What to work on: Below are the records; give again exactly the lines from the one containing "Is the yellow" through the one containing "[3 frames are shown]", leaving out pictures.

Task data:
--*--

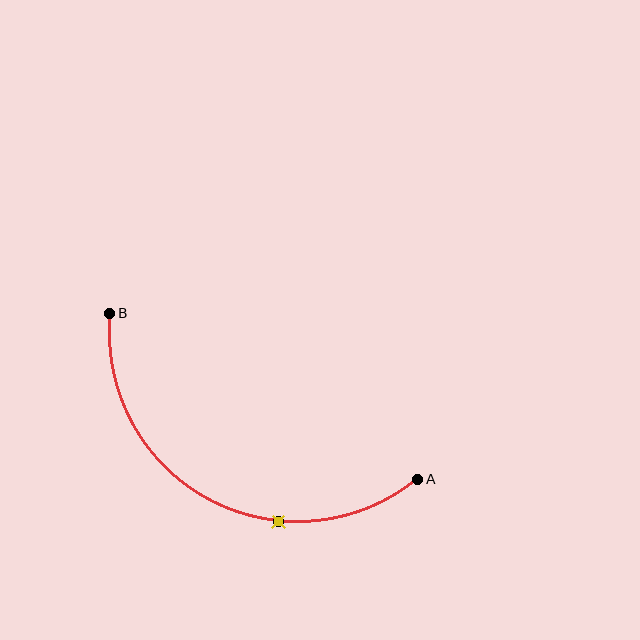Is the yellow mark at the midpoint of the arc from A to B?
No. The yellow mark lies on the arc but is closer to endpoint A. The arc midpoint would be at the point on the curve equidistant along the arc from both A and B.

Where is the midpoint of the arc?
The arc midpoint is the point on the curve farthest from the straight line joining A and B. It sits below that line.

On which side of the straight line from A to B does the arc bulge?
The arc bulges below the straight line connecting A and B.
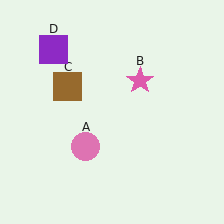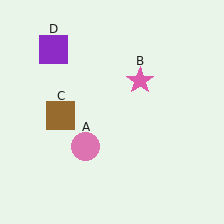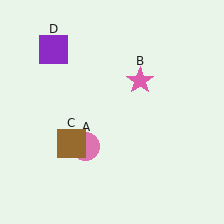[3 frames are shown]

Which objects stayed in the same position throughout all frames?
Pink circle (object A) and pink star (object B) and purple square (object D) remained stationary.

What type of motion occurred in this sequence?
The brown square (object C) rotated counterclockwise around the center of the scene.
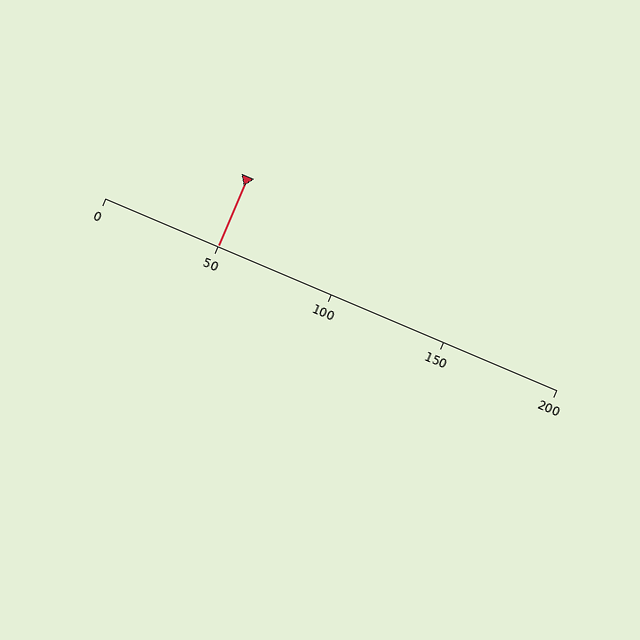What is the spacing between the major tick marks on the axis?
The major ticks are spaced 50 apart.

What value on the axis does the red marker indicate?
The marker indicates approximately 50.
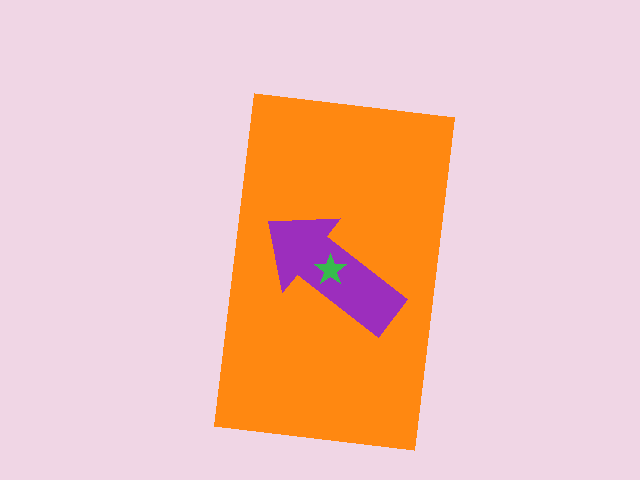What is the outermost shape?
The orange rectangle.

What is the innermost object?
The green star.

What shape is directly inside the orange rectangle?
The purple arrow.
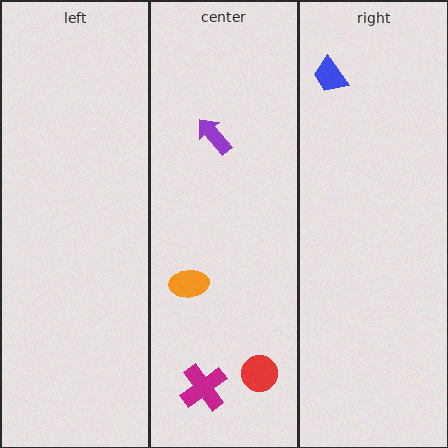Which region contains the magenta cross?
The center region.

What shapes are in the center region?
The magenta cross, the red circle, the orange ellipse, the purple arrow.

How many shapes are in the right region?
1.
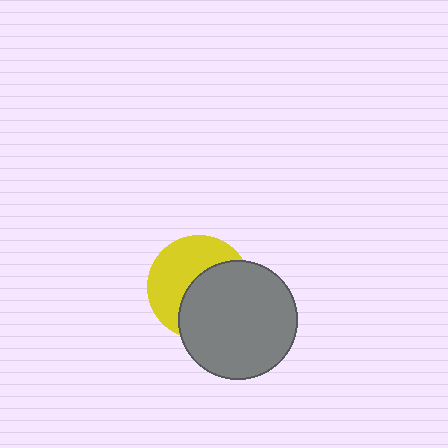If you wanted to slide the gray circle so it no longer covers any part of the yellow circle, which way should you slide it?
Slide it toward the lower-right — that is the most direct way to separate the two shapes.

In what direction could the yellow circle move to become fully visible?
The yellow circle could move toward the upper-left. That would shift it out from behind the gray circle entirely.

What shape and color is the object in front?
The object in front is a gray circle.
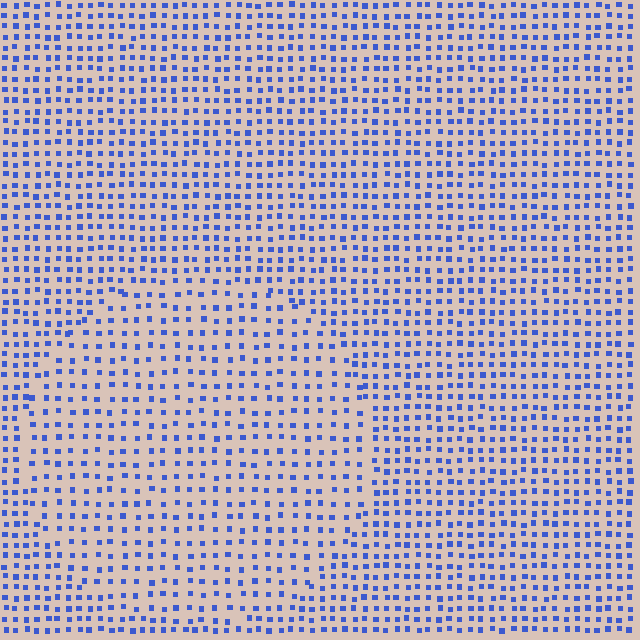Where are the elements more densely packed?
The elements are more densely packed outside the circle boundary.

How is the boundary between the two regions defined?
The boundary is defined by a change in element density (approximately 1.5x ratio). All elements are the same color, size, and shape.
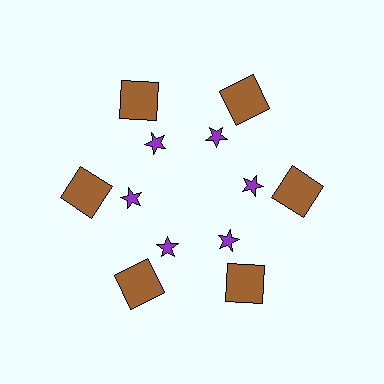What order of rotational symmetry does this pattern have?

--*--

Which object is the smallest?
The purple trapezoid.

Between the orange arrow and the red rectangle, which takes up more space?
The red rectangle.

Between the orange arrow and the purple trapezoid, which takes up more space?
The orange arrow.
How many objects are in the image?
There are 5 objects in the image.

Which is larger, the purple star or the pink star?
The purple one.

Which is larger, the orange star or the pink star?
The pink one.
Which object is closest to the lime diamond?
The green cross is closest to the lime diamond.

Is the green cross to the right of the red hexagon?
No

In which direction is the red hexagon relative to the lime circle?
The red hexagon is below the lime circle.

--*--

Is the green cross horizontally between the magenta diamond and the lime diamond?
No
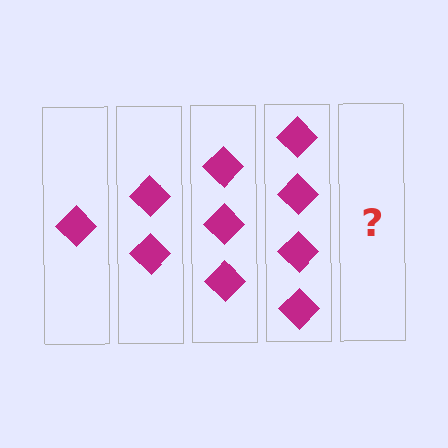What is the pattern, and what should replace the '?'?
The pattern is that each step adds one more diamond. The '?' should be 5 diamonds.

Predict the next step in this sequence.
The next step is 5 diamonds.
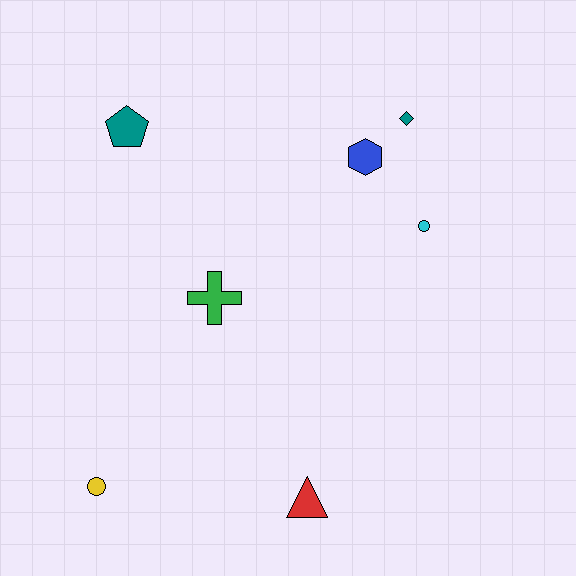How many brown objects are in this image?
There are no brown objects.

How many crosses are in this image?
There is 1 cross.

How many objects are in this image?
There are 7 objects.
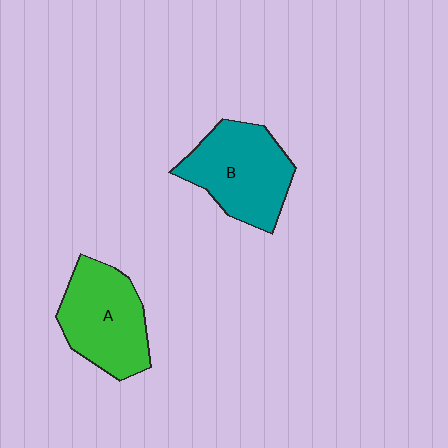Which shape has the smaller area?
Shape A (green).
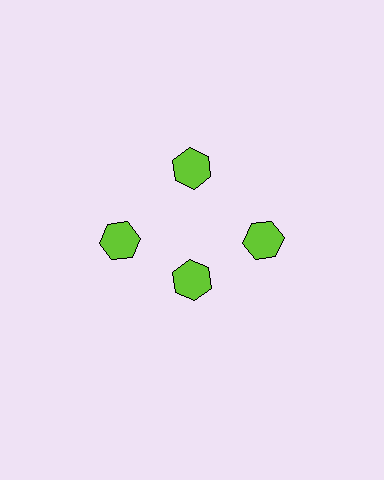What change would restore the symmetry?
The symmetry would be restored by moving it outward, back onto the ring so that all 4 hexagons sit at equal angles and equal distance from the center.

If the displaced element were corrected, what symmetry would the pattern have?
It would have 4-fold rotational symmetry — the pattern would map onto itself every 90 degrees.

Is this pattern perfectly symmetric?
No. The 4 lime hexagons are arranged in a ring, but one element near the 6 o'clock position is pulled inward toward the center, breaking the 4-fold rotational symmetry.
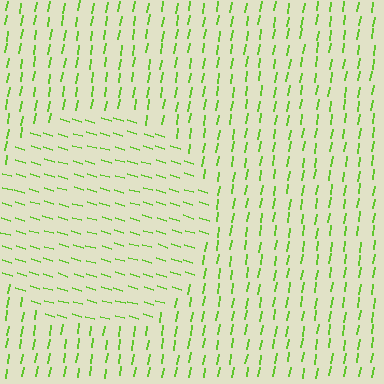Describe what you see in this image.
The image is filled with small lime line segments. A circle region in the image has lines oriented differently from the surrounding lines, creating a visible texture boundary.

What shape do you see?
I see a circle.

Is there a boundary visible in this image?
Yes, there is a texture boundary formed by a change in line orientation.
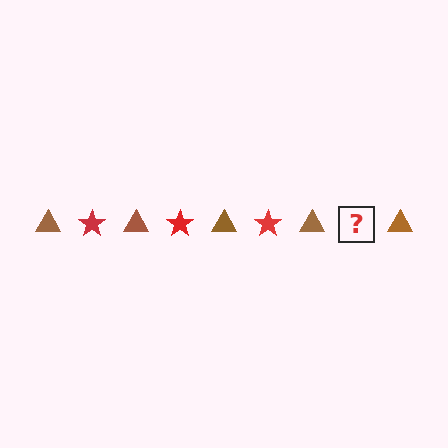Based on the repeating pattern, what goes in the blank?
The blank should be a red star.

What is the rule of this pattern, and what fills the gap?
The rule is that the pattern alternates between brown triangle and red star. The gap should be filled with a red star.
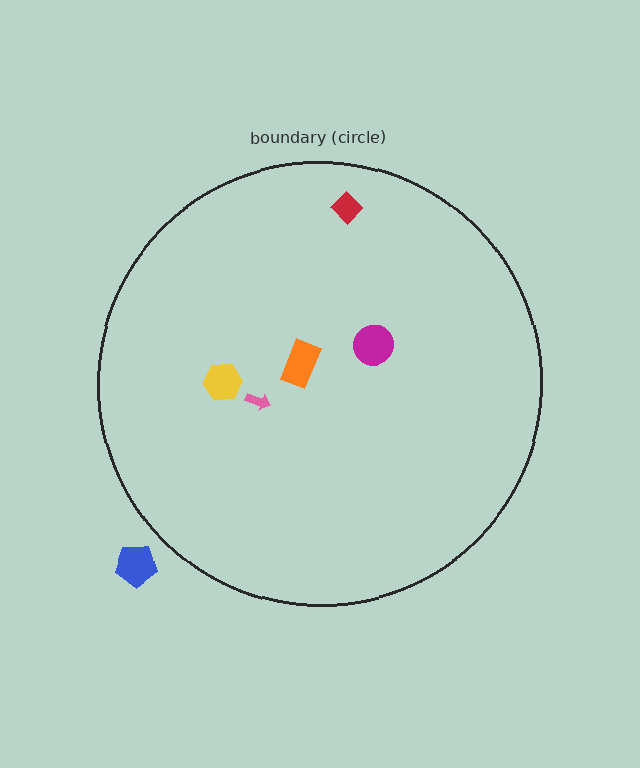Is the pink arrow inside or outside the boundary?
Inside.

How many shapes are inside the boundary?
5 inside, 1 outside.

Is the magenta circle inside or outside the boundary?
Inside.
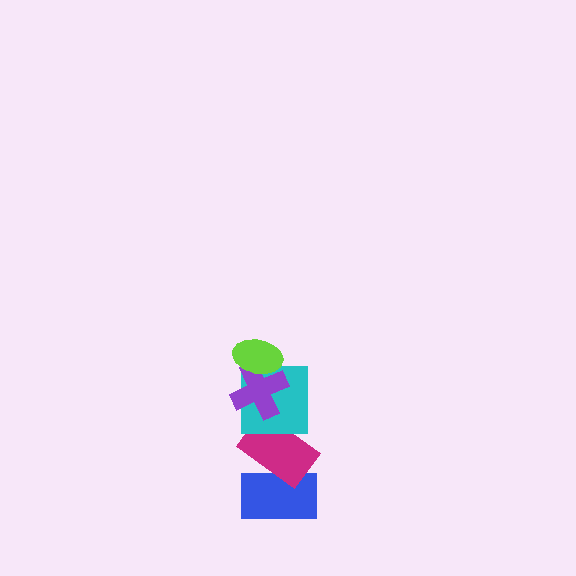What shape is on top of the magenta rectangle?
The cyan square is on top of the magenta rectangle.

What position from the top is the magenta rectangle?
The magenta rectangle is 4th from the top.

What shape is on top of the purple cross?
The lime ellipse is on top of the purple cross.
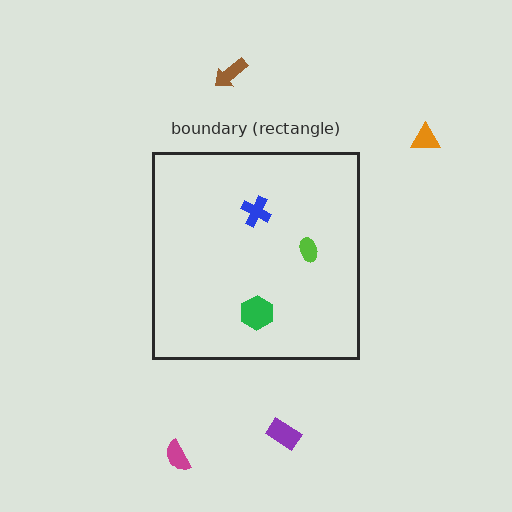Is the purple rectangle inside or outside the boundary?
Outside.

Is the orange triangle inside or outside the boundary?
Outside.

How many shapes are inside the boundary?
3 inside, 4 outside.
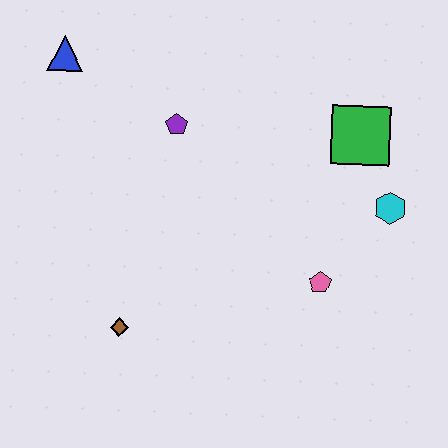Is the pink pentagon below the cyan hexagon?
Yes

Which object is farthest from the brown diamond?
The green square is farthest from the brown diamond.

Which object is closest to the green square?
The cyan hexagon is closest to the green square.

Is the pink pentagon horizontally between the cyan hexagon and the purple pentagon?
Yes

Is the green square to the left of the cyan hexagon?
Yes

--*--

Result for this exercise:
Is the yellow mark at the midpoint of the arc from A to B?
No. The yellow mark lies on the arc but is closer to endpoint A. The arc midpoint would be at the point on the curve equidistant along the arc from both A and B.

Where is the midpoint of the arc?
The arc midpoint is the point on the curve farthest from the straight line joining A and B. It sits below that line.

On which side of the straight line from A to B does the arc bulge?
The arc bulges below the straight line connecting A and B.
[3 frames are shown]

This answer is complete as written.